Records about drawn shapes:
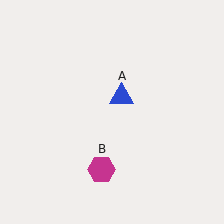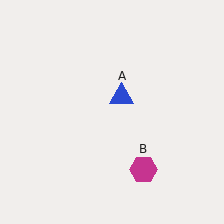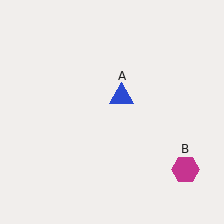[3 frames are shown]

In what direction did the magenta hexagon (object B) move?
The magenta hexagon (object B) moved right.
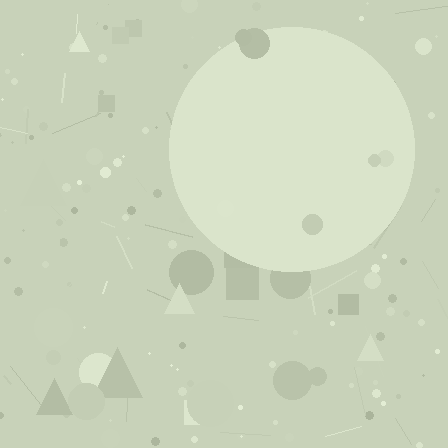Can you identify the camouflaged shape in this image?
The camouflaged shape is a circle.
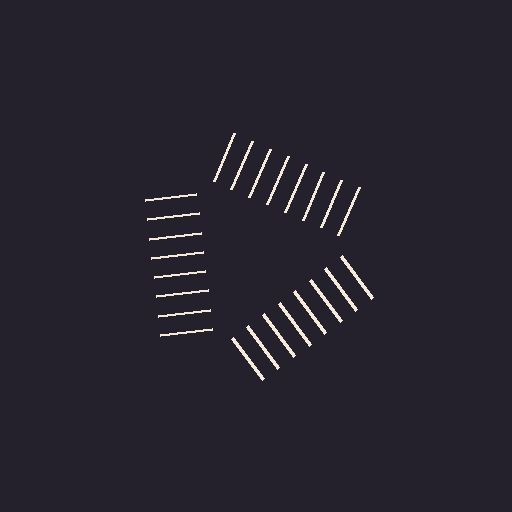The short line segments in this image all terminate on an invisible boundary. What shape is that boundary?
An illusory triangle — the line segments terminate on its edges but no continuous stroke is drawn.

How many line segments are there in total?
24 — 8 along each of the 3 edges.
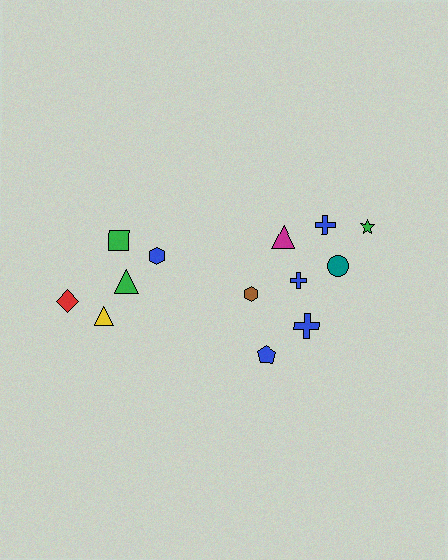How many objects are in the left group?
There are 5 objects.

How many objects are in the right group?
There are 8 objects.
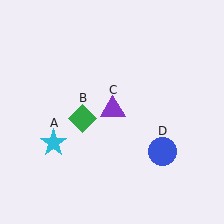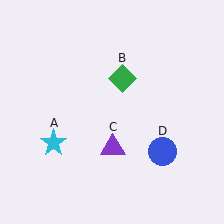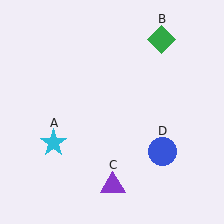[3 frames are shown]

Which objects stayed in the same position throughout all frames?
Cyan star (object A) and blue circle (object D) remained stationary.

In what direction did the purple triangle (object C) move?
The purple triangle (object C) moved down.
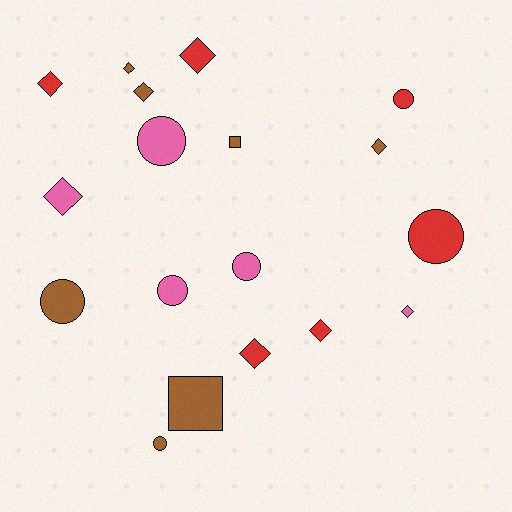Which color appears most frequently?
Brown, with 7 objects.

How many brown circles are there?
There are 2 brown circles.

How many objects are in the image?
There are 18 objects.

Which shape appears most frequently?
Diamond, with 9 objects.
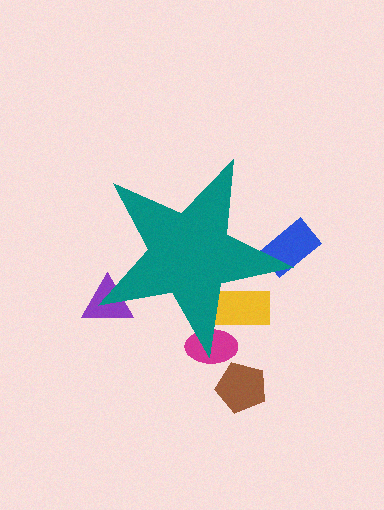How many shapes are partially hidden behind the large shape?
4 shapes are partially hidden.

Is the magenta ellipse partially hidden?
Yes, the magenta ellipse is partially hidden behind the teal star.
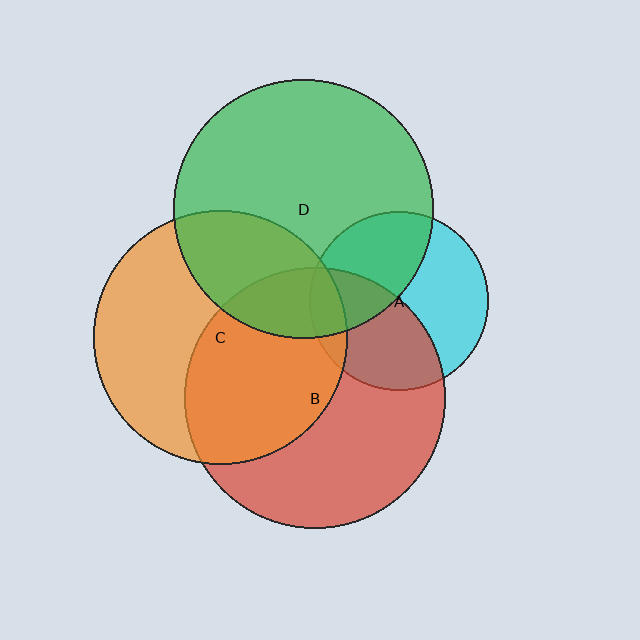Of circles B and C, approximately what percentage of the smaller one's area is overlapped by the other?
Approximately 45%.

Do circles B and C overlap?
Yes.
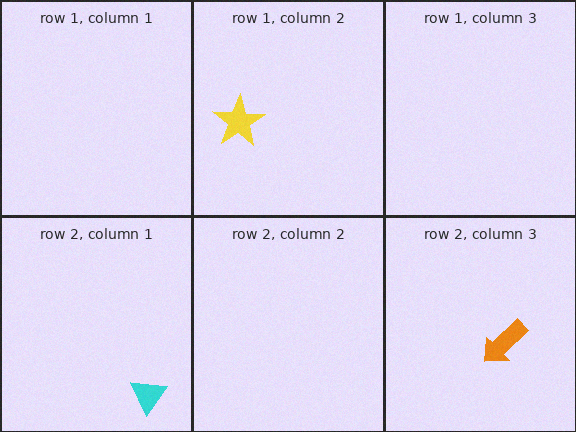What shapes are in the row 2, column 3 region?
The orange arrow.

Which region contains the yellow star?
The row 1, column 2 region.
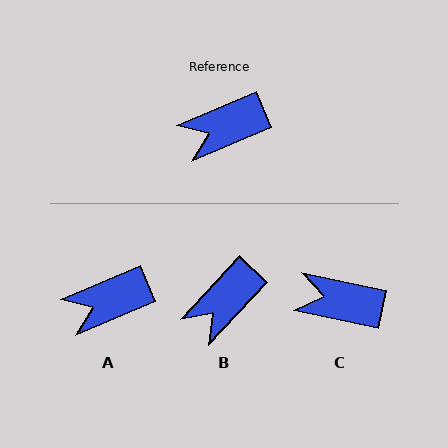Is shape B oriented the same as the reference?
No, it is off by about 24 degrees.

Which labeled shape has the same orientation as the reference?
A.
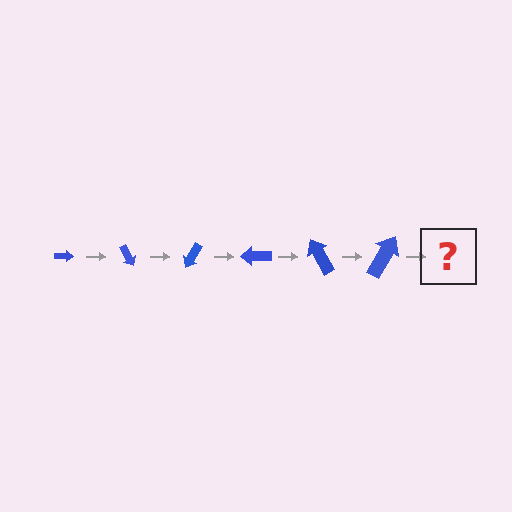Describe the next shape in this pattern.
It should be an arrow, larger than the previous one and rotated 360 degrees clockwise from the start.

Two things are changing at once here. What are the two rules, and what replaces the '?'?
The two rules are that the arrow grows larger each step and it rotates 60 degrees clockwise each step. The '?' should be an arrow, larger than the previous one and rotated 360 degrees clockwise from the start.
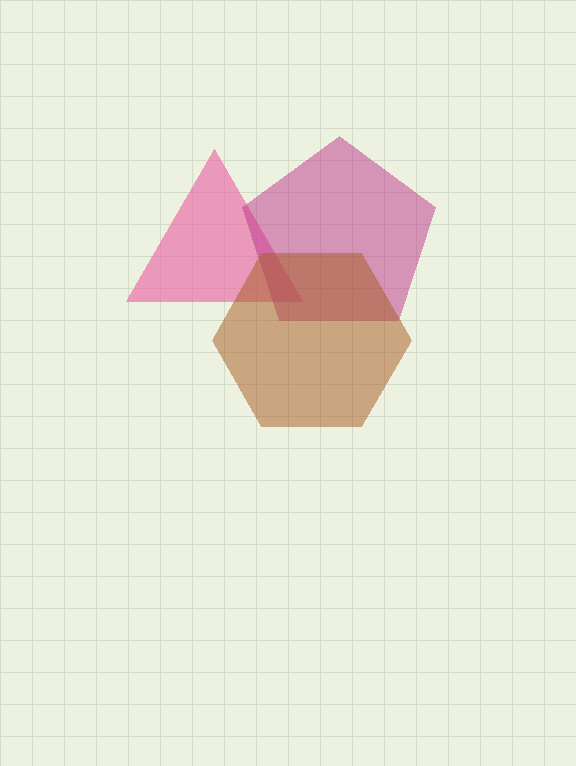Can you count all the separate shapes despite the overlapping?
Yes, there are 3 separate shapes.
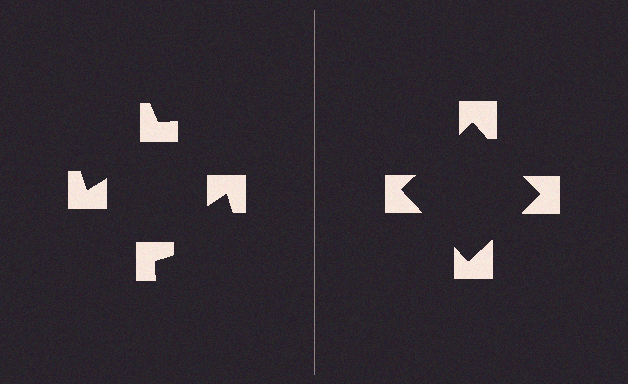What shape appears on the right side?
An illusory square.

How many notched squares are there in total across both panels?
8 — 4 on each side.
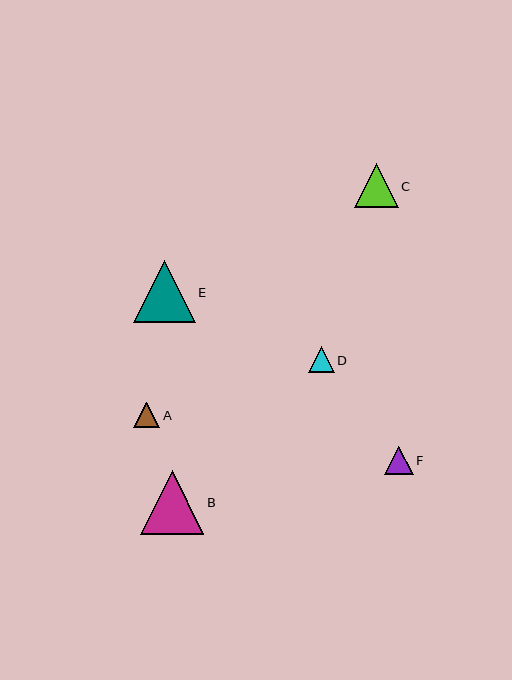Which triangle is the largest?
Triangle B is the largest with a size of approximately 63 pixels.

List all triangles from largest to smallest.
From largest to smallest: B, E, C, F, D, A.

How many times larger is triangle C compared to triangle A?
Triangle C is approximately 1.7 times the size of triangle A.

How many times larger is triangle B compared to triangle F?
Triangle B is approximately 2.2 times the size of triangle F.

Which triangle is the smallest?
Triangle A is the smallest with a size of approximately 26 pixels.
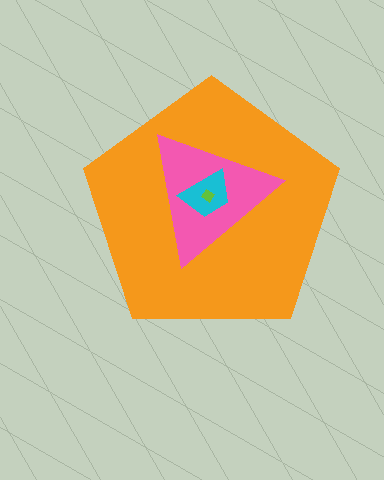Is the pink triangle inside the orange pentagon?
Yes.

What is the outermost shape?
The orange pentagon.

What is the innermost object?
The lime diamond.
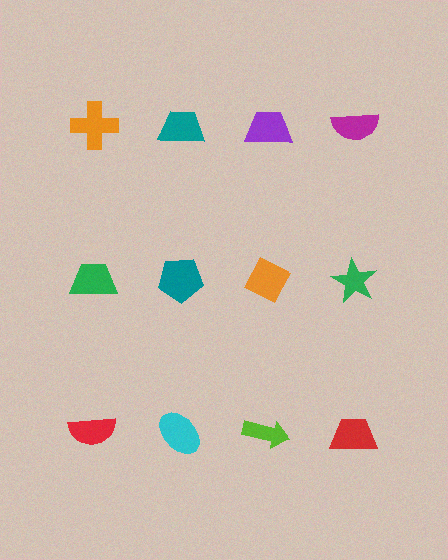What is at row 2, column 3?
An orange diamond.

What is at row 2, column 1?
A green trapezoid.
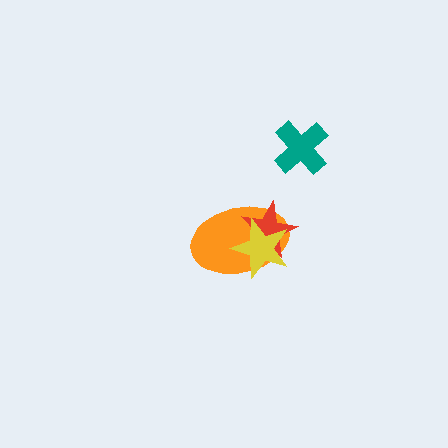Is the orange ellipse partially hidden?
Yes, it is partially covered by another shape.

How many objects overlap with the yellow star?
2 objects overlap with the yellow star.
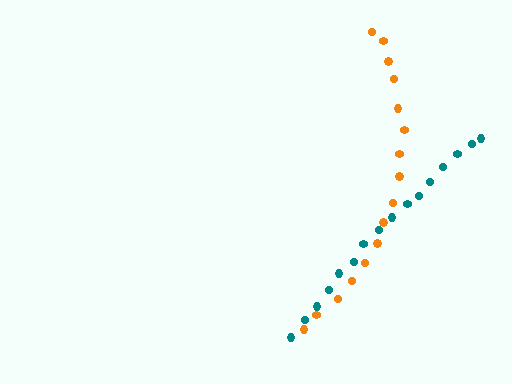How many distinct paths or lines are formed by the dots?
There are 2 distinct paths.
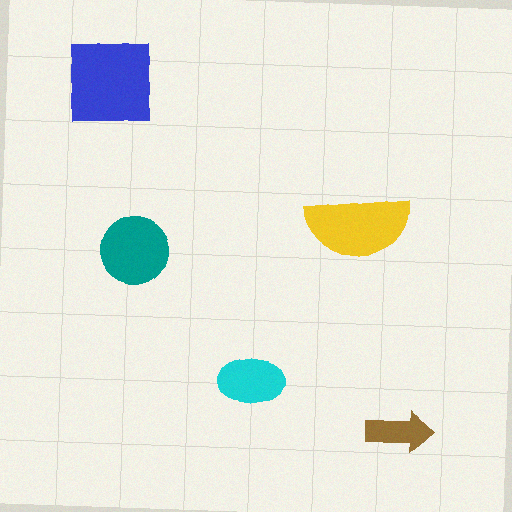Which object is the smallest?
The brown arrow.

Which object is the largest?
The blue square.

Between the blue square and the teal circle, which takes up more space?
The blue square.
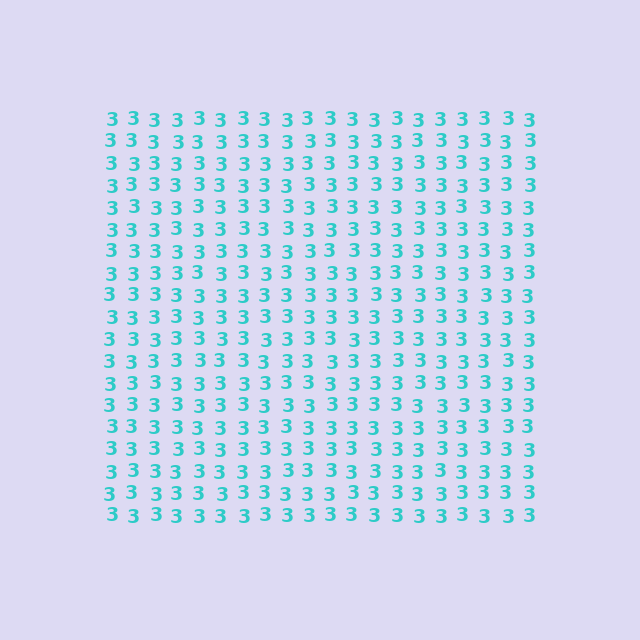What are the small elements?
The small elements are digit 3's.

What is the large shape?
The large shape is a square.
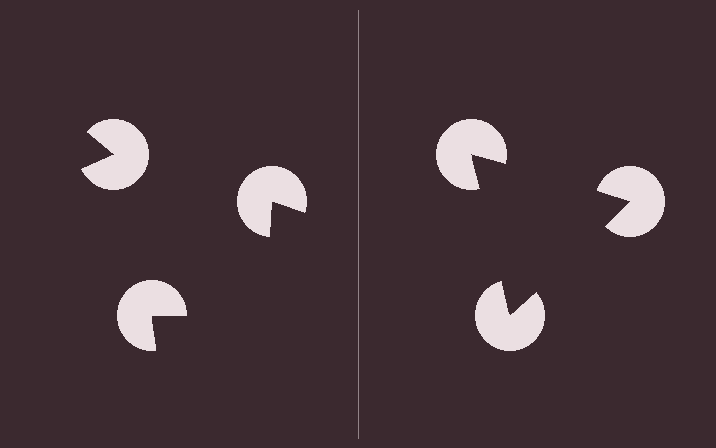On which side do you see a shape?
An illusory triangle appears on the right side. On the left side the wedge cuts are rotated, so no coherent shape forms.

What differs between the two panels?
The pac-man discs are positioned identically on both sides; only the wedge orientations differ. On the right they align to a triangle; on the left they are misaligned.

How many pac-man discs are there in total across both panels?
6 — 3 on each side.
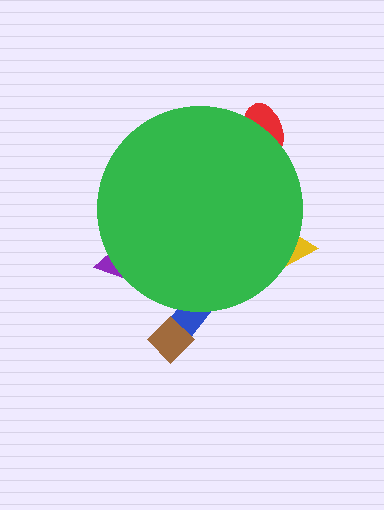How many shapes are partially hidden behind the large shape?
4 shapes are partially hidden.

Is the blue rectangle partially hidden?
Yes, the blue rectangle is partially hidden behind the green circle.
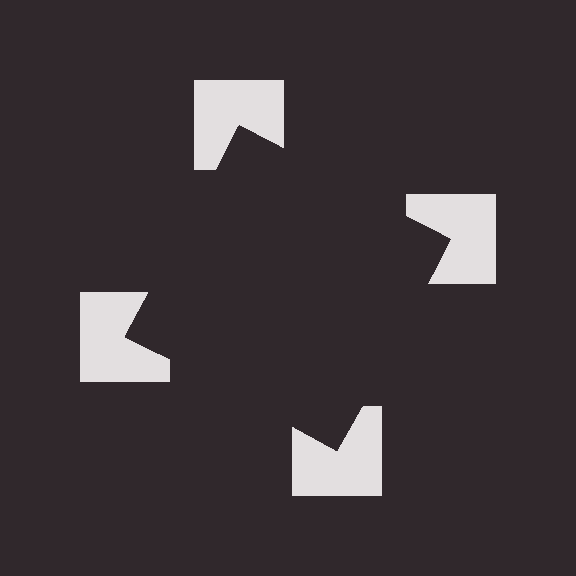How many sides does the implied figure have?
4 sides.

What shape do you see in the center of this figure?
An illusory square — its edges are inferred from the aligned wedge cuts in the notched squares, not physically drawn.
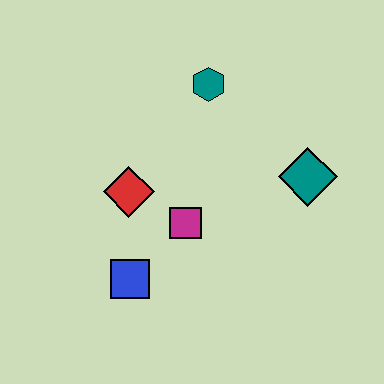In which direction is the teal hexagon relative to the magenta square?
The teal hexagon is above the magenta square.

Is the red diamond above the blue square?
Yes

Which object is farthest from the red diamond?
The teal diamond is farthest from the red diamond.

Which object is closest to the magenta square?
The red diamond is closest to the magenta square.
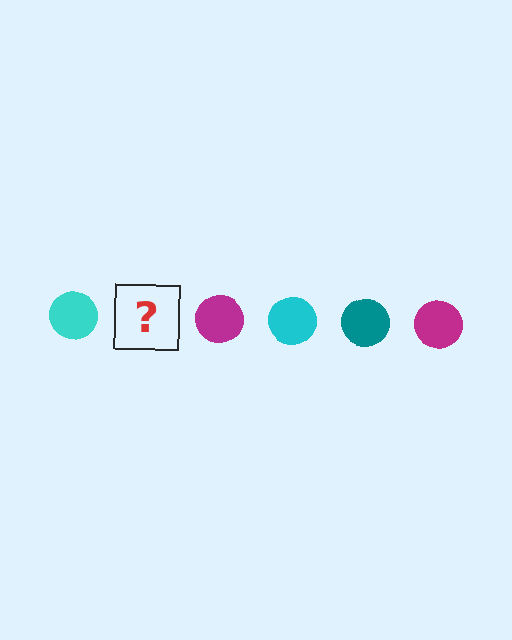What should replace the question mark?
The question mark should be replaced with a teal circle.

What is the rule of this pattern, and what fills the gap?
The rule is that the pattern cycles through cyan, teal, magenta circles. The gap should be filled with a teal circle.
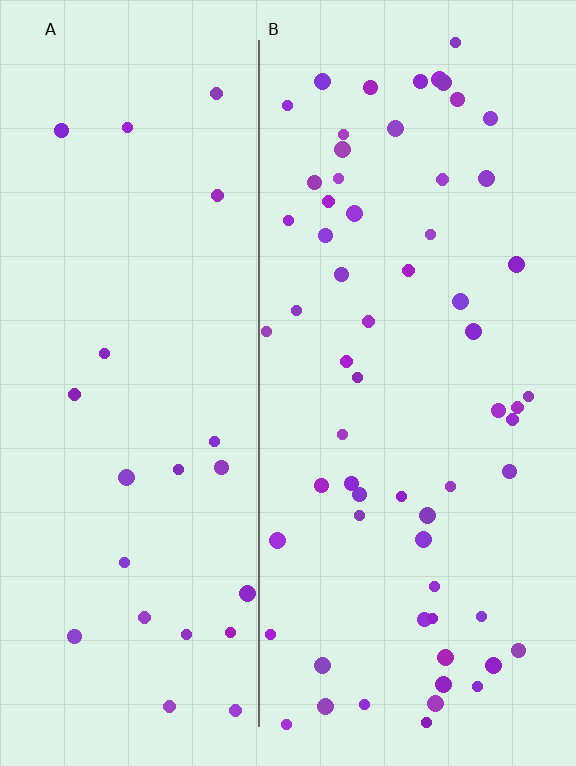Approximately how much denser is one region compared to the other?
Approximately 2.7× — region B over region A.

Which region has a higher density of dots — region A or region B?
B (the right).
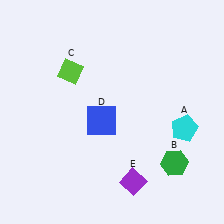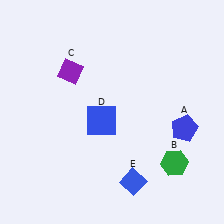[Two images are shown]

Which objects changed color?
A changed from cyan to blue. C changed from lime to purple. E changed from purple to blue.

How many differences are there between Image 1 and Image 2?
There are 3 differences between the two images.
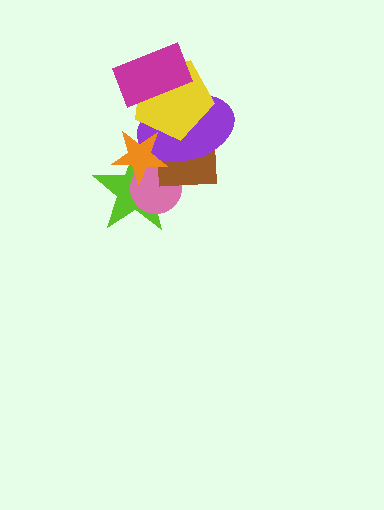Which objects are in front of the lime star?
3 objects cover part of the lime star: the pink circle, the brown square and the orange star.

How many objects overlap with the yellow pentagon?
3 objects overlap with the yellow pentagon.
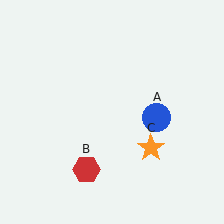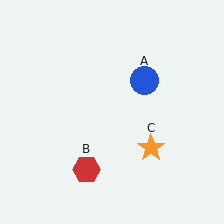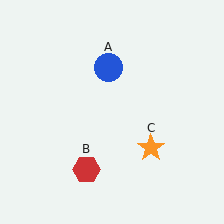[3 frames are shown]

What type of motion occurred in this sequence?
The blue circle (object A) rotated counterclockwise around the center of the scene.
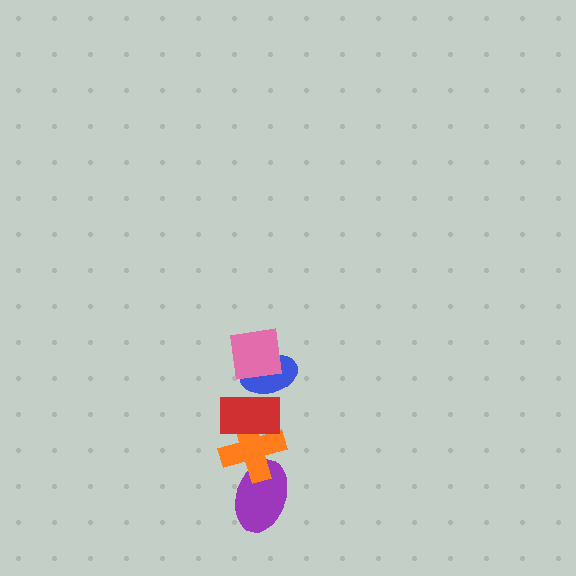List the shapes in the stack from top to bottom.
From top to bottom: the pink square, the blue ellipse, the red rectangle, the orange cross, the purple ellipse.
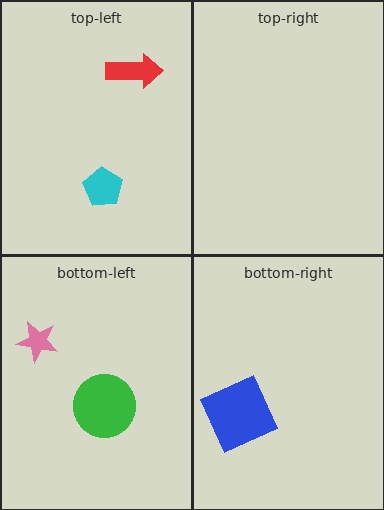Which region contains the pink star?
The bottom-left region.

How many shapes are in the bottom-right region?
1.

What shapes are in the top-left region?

• Task description: Output exactly the lines from the one containing "Which region contains the pink star?" through the last line of the records above, both included, and leave out the pictures.

• Final answer:
Which region contains the pink star?
The bottom-left region.

How many shapes are in the bottom-right region?
1.

What shapes are in the top-left region?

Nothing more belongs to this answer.